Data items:

══════════

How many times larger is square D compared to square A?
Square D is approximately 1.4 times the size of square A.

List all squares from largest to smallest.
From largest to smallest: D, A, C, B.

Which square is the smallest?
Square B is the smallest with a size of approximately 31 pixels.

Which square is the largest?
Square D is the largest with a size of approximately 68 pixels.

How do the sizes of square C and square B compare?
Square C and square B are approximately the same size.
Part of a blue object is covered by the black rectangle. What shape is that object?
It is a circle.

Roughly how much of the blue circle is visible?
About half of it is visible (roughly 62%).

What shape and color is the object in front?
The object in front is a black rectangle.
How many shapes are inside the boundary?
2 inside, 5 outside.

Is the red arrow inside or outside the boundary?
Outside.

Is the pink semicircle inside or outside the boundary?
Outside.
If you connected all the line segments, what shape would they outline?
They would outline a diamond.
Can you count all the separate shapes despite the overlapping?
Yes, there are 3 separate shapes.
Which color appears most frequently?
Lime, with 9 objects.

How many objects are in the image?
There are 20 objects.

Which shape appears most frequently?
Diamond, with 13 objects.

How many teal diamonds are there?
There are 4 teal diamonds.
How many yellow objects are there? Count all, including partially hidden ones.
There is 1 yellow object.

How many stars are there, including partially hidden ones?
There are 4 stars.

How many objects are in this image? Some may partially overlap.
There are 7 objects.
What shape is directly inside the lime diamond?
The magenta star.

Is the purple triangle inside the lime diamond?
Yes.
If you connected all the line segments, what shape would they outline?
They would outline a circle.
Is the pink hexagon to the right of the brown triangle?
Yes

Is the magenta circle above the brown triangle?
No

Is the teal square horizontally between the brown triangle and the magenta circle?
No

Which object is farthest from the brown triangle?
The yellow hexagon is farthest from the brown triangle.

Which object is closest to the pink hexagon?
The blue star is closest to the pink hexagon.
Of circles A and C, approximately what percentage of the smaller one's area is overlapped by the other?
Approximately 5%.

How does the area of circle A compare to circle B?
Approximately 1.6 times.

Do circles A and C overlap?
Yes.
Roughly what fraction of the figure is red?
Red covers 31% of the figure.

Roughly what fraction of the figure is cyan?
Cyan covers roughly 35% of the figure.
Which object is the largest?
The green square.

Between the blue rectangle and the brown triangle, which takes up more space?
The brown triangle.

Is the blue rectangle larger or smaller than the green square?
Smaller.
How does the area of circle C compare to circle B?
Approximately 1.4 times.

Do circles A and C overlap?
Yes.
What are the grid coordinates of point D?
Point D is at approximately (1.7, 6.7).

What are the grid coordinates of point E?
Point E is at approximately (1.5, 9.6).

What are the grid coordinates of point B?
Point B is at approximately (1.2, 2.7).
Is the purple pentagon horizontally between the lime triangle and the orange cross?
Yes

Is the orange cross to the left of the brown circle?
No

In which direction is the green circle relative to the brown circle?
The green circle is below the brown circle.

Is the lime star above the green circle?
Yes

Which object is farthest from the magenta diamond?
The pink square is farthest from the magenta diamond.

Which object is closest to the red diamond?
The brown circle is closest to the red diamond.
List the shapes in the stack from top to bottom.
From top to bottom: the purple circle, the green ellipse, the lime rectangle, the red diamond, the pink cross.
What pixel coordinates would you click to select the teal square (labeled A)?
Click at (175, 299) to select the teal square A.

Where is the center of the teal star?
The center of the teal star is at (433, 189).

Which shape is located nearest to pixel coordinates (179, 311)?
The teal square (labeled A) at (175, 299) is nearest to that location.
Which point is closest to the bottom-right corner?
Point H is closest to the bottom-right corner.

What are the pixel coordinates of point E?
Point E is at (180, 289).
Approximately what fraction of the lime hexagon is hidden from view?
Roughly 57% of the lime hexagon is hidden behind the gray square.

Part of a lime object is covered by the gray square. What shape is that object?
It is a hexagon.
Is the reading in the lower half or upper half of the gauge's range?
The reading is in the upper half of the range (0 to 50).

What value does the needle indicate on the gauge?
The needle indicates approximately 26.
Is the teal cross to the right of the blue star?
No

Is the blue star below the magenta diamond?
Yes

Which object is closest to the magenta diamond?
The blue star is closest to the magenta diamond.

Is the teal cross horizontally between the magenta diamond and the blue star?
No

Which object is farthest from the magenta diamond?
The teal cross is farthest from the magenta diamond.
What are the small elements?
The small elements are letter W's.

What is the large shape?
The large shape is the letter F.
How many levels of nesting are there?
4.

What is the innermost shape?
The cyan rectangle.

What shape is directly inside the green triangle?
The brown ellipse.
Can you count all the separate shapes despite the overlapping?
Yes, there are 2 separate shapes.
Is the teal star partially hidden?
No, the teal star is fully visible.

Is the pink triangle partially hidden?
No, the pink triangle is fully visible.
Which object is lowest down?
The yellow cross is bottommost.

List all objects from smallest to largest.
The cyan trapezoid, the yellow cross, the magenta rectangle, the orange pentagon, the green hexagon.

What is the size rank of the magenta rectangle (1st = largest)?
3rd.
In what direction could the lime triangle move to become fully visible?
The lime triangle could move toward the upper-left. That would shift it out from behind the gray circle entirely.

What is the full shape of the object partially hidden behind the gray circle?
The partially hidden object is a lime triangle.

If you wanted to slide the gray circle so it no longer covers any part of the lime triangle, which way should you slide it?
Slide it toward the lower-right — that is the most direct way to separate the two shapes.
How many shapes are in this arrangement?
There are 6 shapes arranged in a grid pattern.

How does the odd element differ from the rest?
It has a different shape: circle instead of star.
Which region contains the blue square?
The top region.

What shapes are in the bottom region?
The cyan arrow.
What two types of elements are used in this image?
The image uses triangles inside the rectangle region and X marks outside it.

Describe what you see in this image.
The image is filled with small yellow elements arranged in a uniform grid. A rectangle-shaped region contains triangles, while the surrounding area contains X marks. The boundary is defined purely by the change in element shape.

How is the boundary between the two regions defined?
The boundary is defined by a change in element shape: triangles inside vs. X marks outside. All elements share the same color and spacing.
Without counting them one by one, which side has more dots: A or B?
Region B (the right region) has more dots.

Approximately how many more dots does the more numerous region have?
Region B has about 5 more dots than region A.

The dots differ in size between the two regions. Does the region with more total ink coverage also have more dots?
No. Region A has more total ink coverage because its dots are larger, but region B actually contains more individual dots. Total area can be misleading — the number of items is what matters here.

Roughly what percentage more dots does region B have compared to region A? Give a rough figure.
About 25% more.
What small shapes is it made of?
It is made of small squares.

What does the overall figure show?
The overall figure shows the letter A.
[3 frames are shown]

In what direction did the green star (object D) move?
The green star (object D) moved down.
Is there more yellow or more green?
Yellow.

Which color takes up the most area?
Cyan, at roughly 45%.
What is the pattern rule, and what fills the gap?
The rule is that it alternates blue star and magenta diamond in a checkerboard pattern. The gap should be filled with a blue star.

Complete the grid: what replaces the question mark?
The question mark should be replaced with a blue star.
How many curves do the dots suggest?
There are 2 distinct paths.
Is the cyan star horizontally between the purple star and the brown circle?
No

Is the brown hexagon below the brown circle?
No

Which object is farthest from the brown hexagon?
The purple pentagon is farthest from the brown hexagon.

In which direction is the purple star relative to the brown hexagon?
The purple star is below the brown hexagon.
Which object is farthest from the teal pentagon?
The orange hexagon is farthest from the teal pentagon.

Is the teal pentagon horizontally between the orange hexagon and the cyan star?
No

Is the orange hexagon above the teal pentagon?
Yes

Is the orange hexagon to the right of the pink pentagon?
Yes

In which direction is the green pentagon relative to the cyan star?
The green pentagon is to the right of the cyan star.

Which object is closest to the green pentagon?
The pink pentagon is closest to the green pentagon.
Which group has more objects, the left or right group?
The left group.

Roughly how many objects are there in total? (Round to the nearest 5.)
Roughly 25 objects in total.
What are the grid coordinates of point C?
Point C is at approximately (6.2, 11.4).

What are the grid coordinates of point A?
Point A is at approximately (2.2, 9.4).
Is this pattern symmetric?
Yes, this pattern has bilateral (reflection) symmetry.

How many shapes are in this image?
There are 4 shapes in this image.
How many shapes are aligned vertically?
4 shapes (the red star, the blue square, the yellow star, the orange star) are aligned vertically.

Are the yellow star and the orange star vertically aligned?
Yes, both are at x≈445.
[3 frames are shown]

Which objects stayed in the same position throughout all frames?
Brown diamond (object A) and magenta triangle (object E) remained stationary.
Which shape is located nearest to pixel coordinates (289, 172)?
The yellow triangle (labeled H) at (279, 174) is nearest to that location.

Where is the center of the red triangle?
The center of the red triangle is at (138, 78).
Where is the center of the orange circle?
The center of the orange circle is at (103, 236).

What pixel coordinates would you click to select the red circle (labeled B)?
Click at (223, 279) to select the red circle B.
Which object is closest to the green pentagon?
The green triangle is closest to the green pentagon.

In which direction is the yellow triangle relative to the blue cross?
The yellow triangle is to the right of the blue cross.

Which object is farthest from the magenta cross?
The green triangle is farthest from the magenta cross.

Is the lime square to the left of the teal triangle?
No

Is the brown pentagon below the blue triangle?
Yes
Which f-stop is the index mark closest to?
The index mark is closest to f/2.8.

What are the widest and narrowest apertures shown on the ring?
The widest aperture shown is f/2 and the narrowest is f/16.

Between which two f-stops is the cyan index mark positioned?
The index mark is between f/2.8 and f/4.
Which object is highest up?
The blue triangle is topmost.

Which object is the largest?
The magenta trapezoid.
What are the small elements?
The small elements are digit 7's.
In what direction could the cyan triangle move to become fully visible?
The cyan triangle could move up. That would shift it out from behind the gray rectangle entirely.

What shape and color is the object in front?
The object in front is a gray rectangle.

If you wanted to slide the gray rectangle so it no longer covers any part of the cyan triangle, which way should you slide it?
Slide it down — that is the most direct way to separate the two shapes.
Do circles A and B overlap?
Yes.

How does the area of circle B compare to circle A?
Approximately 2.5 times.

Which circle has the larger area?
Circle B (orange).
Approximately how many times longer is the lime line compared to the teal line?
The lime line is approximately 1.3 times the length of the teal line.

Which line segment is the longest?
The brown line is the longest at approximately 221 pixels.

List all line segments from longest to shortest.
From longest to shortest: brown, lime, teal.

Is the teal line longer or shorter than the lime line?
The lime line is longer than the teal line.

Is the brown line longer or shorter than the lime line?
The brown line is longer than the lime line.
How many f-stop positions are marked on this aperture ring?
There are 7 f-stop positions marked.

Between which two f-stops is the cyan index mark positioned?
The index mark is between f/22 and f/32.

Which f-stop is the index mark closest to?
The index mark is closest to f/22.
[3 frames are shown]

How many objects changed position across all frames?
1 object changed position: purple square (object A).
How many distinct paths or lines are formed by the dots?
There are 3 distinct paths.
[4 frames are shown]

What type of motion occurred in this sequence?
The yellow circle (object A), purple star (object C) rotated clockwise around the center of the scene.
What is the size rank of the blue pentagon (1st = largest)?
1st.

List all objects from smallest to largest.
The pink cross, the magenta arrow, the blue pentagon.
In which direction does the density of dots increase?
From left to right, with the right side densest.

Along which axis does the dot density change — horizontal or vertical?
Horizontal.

══════════

Print the line containing "How many distinct" and every line after it to the end of the records above, exactly as written, and nothing else.

CORRECT RESULT:
How many distinct paths or lines are formed by the dots?
There are 3 distinct paths.
[4 frames are shown]

What type of motion occurred in this sequence?
The yellow circle (object A), purple star (object C) rotated clockwise around the center of the scene.
What is the size rank of the blue pentagon (1st = largest)?
1st.

List all objects from smallest to largest.
The pink cross, the magenta arrow, the blue pentagon.
In which direction does the density of dots increase?
From left to right, with the right side densest.

Along which axis does the dot density change — horizontal or vertical?
Horizontal.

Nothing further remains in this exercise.